— Job —
Pictures do not belong in the copy; quote every entry below exactly.
++++++++
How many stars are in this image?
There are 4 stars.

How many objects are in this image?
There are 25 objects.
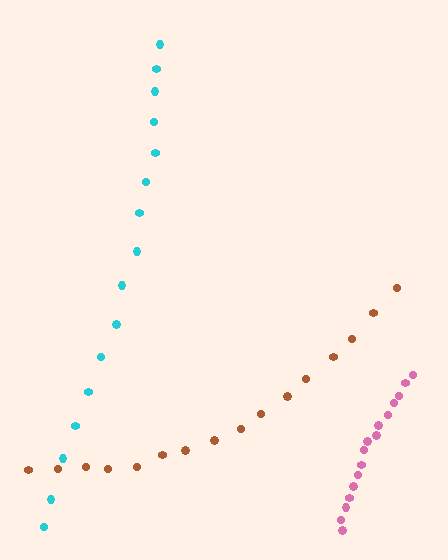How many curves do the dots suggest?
There are 3 distinct paths.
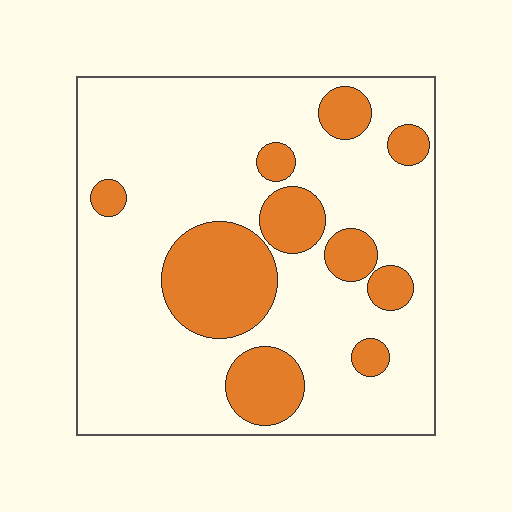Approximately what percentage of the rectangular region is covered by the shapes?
Approximately 25%.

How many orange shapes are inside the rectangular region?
10.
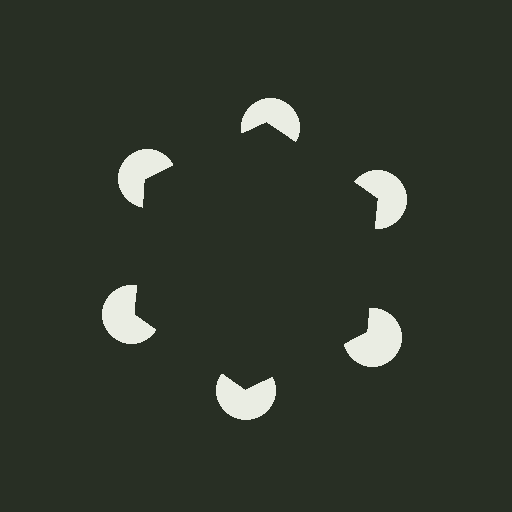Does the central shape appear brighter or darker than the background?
It typically appears slightly darker than the background, even though no actual brightness change is drawn.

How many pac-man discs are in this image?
There are 6 — one at each vertex of the illusory hexagon.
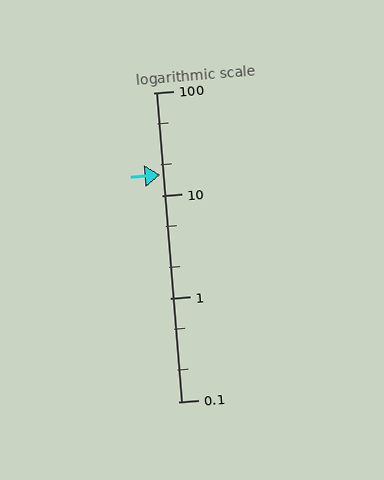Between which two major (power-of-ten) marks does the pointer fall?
The pointer is between 10 and 100.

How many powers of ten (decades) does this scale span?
The scale spans 3 decades, from 0.1 to 100.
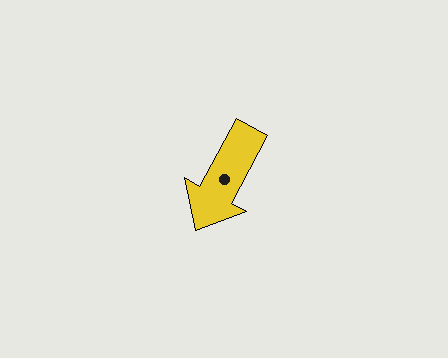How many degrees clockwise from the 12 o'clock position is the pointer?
Approximately 209 degrees.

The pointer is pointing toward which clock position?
Roughly 7 o'clock.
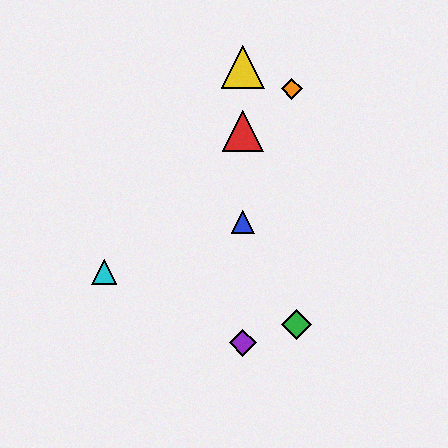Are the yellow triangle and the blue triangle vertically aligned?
Yes, both are at x≈243.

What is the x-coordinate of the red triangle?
The red triangle is at x≈243.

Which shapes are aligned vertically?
The red triangle, the blue triangle, the yellow triangle, the purple diamond are aligned vertically.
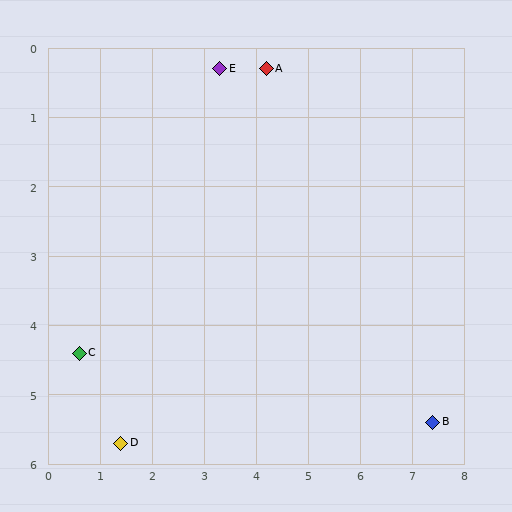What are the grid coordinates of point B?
Point B is at approximately (7.4, 5.4).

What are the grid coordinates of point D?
Point D is at approximately (1.4, 5.7).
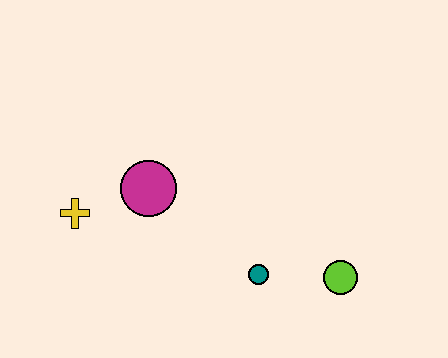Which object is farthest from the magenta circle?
The lime circle is farthest from the magenta circle.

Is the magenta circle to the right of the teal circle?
No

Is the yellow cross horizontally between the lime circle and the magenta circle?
No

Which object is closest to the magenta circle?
The yellow cross is closest to the magenta circle.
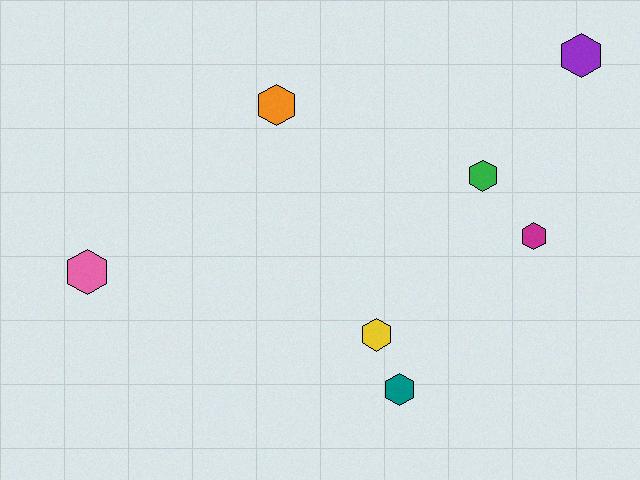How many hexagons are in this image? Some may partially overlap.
There are 7 hexagons.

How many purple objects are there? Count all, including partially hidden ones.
There is 1 purple object.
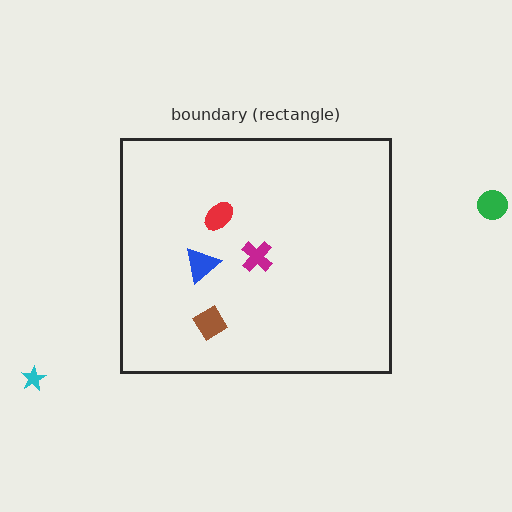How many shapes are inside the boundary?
4 inside, 2 outside.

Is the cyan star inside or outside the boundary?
Outside.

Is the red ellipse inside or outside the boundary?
Inside.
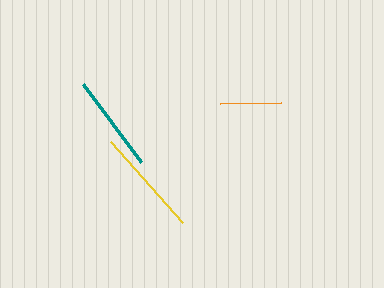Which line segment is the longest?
The yellow line is the longest at approximately 109 pixels.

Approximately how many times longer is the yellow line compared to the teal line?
The yellow line is approximately 1.1 times the length of the teal line.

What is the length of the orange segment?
The orange segment is approximately 60 pixels long.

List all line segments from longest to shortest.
From longest to shortest: yellow, teal, orange.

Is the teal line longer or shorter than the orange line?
The teal line is longer than the orange line.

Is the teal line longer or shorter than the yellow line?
The yellow line is longer than the teal line.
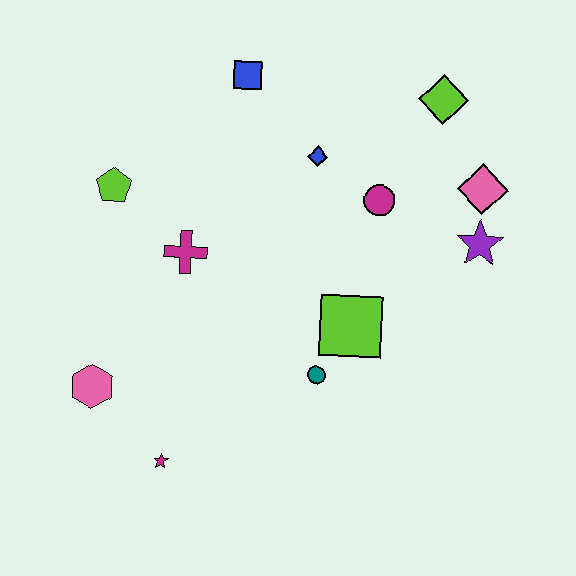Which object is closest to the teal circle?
The lime square is closest to the teal circle.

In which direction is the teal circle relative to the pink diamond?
The teal circle is below the pink diamond.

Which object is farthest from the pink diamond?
The pink hexagon is farthest from the pink diamond.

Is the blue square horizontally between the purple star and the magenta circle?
No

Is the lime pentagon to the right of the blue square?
No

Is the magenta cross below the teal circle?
No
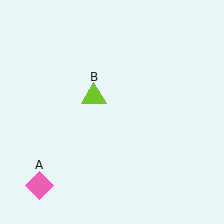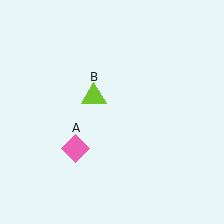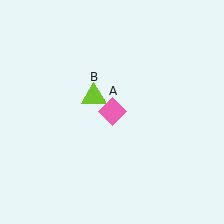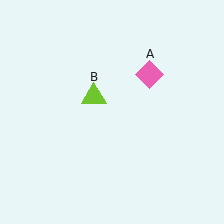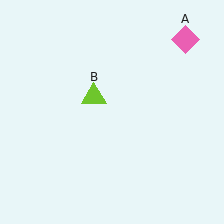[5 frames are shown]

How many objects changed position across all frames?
1 object changed position: pink diamond (object A).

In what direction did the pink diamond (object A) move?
The pink diamond (object A) moved up and to the right.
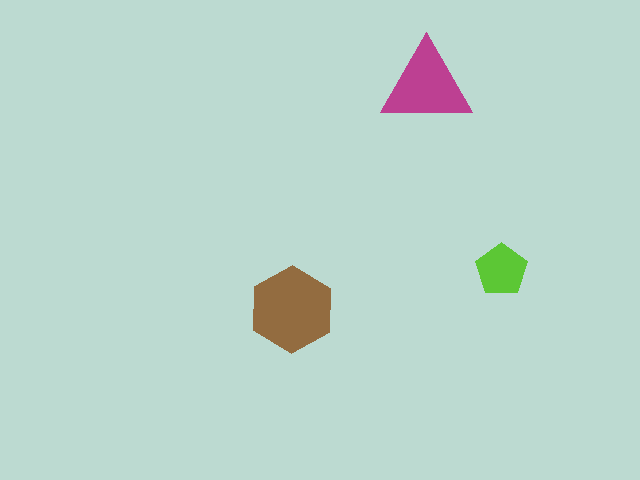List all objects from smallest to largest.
The lime pentagon, the magenta triangle, the brown hexagon.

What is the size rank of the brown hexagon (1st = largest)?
1st.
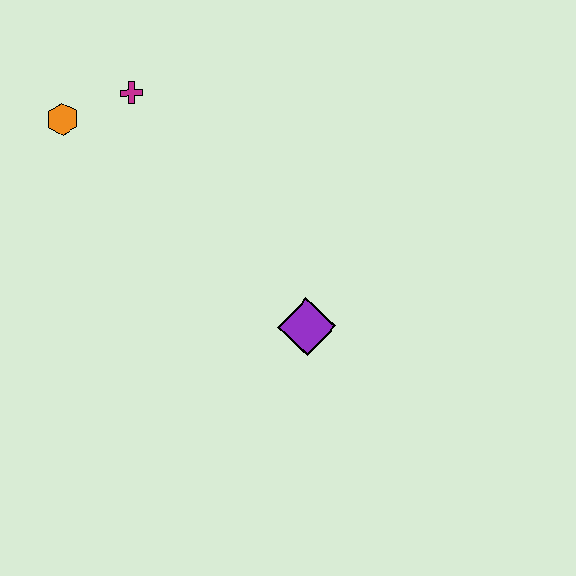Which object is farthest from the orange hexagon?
The purple diamond is farthest from the orange hexagon.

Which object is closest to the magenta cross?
The orange hexagon is closest to the magenta cross.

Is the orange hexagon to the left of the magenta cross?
Yes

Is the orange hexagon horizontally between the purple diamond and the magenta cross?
No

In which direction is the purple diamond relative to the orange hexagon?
The purple diamond is to the right of the orange hexagon.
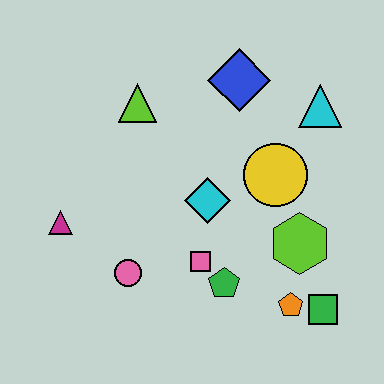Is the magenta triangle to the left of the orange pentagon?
Yes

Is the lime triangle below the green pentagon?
No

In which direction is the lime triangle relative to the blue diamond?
The lime triangle is to the left of the blue diamond.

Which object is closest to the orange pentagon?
The green square is closest to the orange pentagon.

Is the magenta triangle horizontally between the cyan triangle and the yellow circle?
No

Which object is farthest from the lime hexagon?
The magenta triangle is farthest from the lime hexagon.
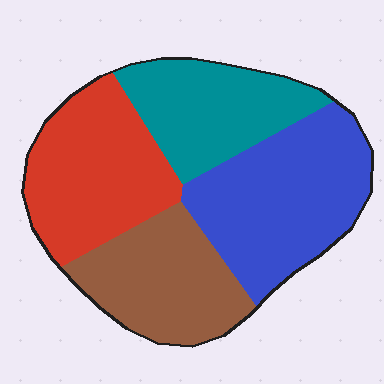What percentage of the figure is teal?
Teal covers 21% of the figure.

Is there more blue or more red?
Blue.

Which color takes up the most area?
Blue, at roughly 30%.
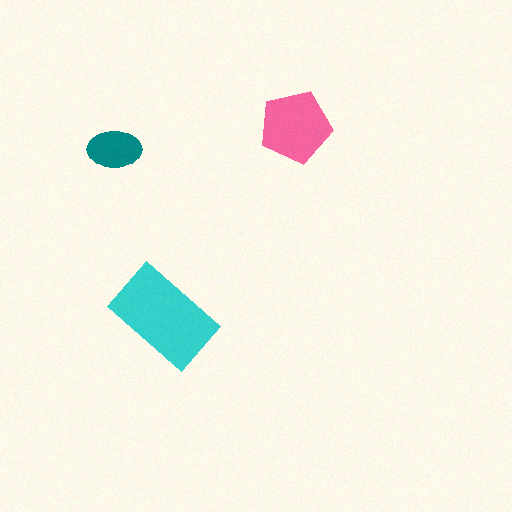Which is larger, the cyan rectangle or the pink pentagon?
The cyan rectangle.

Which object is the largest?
The cyan rectangle.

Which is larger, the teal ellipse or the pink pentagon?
The pink pentagon.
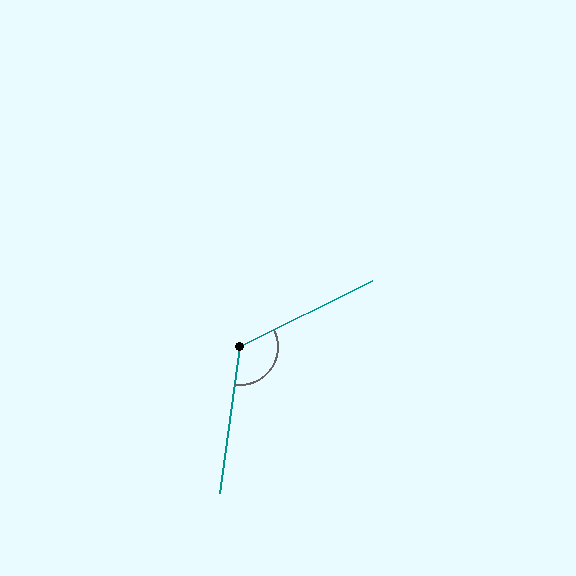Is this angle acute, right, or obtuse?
It is obtuse.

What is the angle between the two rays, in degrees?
Approximately 125 degrees.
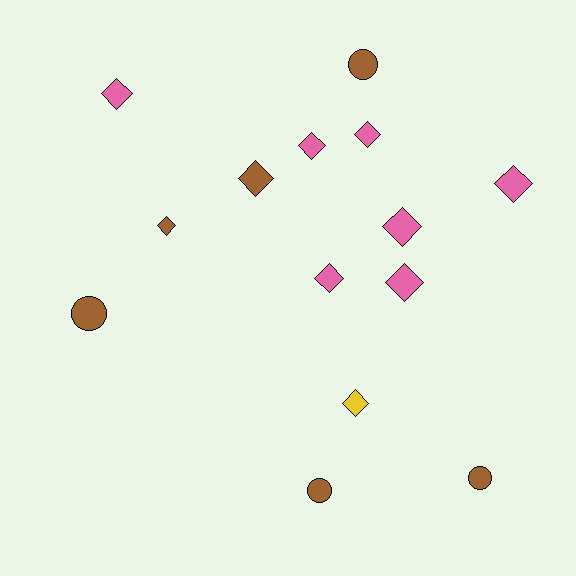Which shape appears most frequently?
Diamond, with 10 objects.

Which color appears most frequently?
Pink, with 7 objects.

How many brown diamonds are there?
There are 2 brown diamonds.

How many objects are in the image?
There are 14 objects.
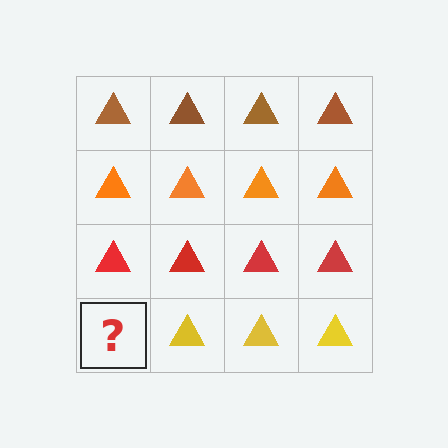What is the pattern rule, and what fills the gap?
The rule is that each row has a consistent color. The gap should be filled with a yellow triangle.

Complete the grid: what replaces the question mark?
The question mark should be replaced with a yellow triangle.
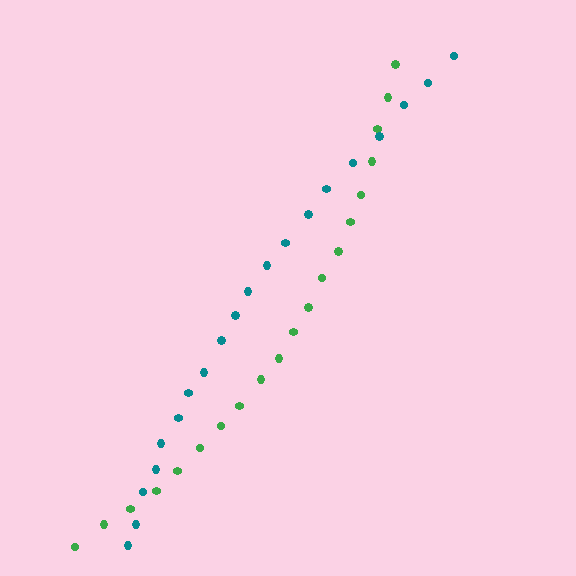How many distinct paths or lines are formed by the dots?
There are 2 distinct paths.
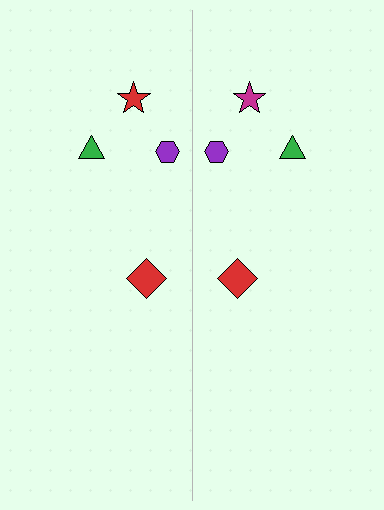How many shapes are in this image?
There are 8 shapes in this image.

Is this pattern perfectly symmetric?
No, the pattern is not perfectly symmetric. The magenta star on the right side breaks the symmetry — its mirror counterpart is red.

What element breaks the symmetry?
The magenta star on the right side breaks the symmetry — its mirror counterpart is red.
++++++++
— Full answer —
How many stars are in this image?
There are 4 stars.

How many objects are in this image?
There are 25 objects.
How many curves do the dots suggest?
There are 3 distinct paths.
Approximately what percentage of the rectangular region is covered by the shapes?
Approximately 25%.

How many orange shapes are inside the rectangular region?
10.
Does the central shape appear brighter or darker than the background?
It typically appears slightly darker than the background, even though no actual brightness change is drawn.

How many pac-man discs are in this image?
There are 6 — one at each vertex of the illusory hexagon.
Between which two major (power-of-ten) marks does the pointer fall?
The pointer is between 10 and 100.

How many powers of ten (decades) does this scale span?
The scale spans 3 decades, from 0.1 to 100.
How many degrees clockwise from the 12 o'clock position is the pointer?
Approximately 209 degrees.

The pointer is pointing toward which clock position?
Roughly 7 o'clock.
Are the yellow triangle and the blue triangle vertically aligned?
Yes, both are at x≈243.

What is the x-coordinate of the red triangle?
The red triangle is at x≈243.

Which shapes are aligned vertically?
The red triangle, the blue triangle, the yellow triangle, the purple diamond are aligned vertically.
What are the grid coordinates of point B?
Point B is at approximately (7.4, 5.4).

What are the grid coordinates of point D?
Point D is at approximately (1.4, 5.7).
Which object is farthest from the magenta circle?
The lime circle is farthest from the magenta circle.

Is the magenta circle to the right of the teal circle?
No

Is the yellow cross horizontally between the lime circle and the magenta circle?
No

Which object is closest to the magenta circle?
The yellow cross is closest to the magenta circle.
How many hexagons are in this image? Some may partially overlap.
There are 7 hexagons.

How many purple objects are there? Count all, including partially hidden ones.
There is 1 purple object.
How many shapes are inside the boundary?
4 inside, 2 outside.

Is the cyan star inside or outside the boundary?
Outside.

Is the red ellipse inside or outside the boundary?
Inside.
Which line segment is the longest?
The yellow line is the longest at approximately 109 pixels.

Approximately how many times longer is the yellow line compared to the teal line?
The yellow line is approximately 1.1 times the length of the teal line.

What is the length of the orange segment?
The orange segment is approximately 60 pixels long.

List all line segments from longest to shortest.
From longest to shortest: yellow, teal, orange.

Is the teal line longer or shorter than the orange line?
The teal line is longer than the orange line.

Is the teal line longer or shorter than the yellow line?
The yellow line is longer than the teal line.
Which object is closest to the teal circle?
The lime square is closest to the teal circle.

In which direction is the teal circle relative to the pink diamond?
The teal circle is below the pink diamond.

Which object is farthest from the pink diamond?
The pink hexagon is farthest from the pink diamond.

Is the blue square horizontally between the purple star and the magenta circle?
No

Is the lime pentagon to the right of the blue square?
No

Is the magenta cross below the teal circle?
No
[5 frames are shown]

How many objects changed position across all frames?
1 object changed position: pink diamond (object A).

In what direction did the pink diamond (object A) move?
The pink diamond (object A) moved up and to the right.
List all objects from smallest to largest.
The lime pentagon, the magenta triangle, the brown hexagon.

What is the size rank of the brown hexagon (1st = largest)?
1st.
Which object is farthest from the orange hexagon?
The purple diamond is farthest from the orange hexagon.

Which object is closest to the magenta cross?
The orange hexagon is closest to the magenta cross.

Is the orange hexagon to the left of the magenta cross?
Yes

Is the orange hexagon horizontally between the purple diamond and the magenta cross?
No

In which direction is the purple diamond relative to the orange hexagon?
The purple diamond is to the right of the orange hexagon.
Is the magenta triangle to the left of the orange pentagon?
Yes

Is the lime triangle below the green pentagon?
No

In which direction is the lime triangle relative to the blue diamond?
The lime triangle is to the left of the blue diamond.

Which object is closest to the orange pentagon?
The green square is closest to the orange pentagon.

Is the magenta triangle horizontally between the cyan triangle and the yellow circle?
No

Which object is farthest from the lime hexagon?
The magenta triangle is farthest from the lime hexagon.
What percentage of the figure is teal?
Teal covers 21% of the figure.

Is there more blue or more red?
Blue.

Which color takes up the most area?
Blue, at roughly 30%.
Which is larger, the cyan rectangle or the pink pentagon?
The cyan rectangle.

Which object is the largest?
The cyan rectangle.

Which is larger, the teal ellipse or the pink pentagon?
The pink pentagon.
Is this angle acute, right, or obtuse?
It is obtuse.

What is the angle between the two rays, in degrees?
Approximately 125 degrees.
Which shape appears most frequently?
Diamond, with 10 objects.

Which color appears most frequently?
Pink, with 7 objects.

How many brown diamonds are there?
There are 2 brown diamonds.

How many objects are in the image?
There are 14 objects.
What is the pattern rule, and what fills the gap?
The rule is that each row has a consistent color. The gap should be filled with a yellow triangle.

Complete the grid: what replaces the question mark?
The question mark should be replaced with a yellow triangle.
How many distinct paths or lines are formed by the dots?
There are 2 distinct paths.
How many shapes are in this image?
There are 8 shapes in this image.

Is this pattern perfectly symmetric?
No, the pattern is not perfectly symmetric. The magenta star on the right side breaks the symmetry — its mirror counterpart is red.

What element breaks the symmetry?
The magenta star on the right side breaks the symmetry — its mirror counterpart is red.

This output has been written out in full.